* **SHORT PROBLEM**
Can you copy every line in full, starting at the beginning of the records and ending at the line containing "498;283;530;431", but raise each bounding-box coordinate in the results by 137? Keep the sample boxes in the format notes unchanged.

(A run of records)
_ _ _

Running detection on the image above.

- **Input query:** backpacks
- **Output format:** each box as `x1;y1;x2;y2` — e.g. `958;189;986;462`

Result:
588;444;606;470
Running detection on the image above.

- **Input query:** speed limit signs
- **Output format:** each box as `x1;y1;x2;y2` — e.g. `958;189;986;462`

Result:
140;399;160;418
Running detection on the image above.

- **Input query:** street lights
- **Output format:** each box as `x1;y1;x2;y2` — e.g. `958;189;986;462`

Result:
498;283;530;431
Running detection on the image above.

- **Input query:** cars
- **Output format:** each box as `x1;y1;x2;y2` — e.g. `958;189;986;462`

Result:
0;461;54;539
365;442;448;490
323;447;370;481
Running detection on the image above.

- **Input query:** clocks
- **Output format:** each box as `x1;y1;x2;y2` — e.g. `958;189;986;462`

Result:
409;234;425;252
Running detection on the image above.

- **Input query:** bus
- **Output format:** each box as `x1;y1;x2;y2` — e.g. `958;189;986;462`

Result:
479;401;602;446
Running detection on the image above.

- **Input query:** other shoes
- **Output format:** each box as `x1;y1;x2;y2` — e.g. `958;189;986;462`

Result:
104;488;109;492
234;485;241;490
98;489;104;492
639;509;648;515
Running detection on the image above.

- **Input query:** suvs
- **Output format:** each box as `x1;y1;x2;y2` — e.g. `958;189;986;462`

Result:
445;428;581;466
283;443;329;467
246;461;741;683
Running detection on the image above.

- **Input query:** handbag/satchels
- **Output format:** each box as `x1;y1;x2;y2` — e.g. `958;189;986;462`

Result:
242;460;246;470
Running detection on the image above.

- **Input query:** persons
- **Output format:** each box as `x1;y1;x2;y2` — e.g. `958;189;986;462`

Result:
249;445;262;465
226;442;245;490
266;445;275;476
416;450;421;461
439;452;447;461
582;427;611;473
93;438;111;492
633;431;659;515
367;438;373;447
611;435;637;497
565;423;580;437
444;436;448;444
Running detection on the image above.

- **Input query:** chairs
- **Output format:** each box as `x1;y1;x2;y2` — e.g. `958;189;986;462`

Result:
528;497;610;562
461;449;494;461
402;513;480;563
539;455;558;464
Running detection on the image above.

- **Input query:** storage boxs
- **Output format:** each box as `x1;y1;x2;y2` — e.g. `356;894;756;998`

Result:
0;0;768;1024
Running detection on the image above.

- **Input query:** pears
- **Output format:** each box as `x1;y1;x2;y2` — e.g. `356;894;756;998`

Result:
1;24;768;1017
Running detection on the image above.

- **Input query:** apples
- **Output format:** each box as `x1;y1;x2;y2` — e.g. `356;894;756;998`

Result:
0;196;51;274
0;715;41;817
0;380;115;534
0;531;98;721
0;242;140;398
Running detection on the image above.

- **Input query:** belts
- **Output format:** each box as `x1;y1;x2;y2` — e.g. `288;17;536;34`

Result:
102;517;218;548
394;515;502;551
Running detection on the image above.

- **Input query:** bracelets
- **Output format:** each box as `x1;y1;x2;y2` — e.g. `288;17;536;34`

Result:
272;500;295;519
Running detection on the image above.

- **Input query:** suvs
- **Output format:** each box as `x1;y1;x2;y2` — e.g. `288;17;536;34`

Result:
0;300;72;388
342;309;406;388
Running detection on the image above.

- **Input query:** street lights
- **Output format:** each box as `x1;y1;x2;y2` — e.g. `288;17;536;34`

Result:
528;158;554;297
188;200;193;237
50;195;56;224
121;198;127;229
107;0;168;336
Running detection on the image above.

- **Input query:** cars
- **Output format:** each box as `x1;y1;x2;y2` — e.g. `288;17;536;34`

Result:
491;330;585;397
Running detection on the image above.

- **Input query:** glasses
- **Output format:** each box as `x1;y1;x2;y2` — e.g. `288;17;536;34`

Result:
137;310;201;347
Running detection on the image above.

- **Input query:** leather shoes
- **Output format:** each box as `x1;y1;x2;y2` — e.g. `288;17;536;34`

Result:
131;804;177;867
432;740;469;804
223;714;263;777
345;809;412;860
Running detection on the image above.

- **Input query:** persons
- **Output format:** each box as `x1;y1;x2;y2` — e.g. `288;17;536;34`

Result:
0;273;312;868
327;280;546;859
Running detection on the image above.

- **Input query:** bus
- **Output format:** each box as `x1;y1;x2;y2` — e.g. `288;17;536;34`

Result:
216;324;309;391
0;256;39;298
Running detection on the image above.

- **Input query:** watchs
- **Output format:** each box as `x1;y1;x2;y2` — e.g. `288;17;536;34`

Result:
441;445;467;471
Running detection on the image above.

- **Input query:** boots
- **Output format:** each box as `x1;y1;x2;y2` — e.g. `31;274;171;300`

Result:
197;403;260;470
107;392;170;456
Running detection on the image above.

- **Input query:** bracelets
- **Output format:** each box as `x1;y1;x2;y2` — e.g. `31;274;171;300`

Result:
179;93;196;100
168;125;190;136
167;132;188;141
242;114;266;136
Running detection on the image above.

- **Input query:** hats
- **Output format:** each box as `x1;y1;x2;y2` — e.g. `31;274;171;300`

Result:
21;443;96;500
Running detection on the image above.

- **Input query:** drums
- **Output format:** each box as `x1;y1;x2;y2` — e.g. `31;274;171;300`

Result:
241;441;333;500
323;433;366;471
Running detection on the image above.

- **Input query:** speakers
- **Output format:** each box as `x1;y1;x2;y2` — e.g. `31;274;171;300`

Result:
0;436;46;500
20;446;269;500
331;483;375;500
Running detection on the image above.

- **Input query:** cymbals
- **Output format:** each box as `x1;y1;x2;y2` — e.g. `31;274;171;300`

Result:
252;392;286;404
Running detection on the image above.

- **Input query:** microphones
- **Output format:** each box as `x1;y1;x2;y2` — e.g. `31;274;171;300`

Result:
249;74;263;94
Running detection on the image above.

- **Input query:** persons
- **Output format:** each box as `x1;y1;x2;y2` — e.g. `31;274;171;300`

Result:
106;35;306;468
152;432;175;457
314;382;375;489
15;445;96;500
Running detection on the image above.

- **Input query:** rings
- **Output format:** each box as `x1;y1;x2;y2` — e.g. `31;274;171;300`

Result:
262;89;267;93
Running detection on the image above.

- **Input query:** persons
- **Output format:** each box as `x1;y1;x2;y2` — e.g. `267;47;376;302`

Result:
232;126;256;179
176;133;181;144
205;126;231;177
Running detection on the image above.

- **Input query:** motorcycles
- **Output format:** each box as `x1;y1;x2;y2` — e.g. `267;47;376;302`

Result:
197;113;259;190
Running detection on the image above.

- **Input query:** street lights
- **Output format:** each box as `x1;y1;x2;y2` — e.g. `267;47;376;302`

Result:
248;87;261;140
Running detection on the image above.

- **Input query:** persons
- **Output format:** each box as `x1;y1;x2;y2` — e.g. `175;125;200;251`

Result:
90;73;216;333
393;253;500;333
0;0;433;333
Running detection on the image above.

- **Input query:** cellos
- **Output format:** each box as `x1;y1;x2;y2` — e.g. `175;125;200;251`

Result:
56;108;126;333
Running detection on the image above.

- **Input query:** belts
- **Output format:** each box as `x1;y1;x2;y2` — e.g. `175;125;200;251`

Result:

_ _ _

* **PROBLEM SOLUTION**
Running detection on the image above.

- **Input query:** backpacks
- **Output format:** each box as `x1;y1;x2;y2` — e.g. `958;189;986;462`

Result:
725;581;743;607
Running detection on the image above.

- **Input query:** speed limit signs
- **Output format:** each box as `x1;y1;x2;y2` — e.g. `958;189;986;462`

Result:
277;536;297;555
Running detection on the image above.

- **Input query:** street lights
- **Output format:** each box as `x1;y1;x2;y2` — e.g. `958;189;986;462`

Result:
635;420;667;568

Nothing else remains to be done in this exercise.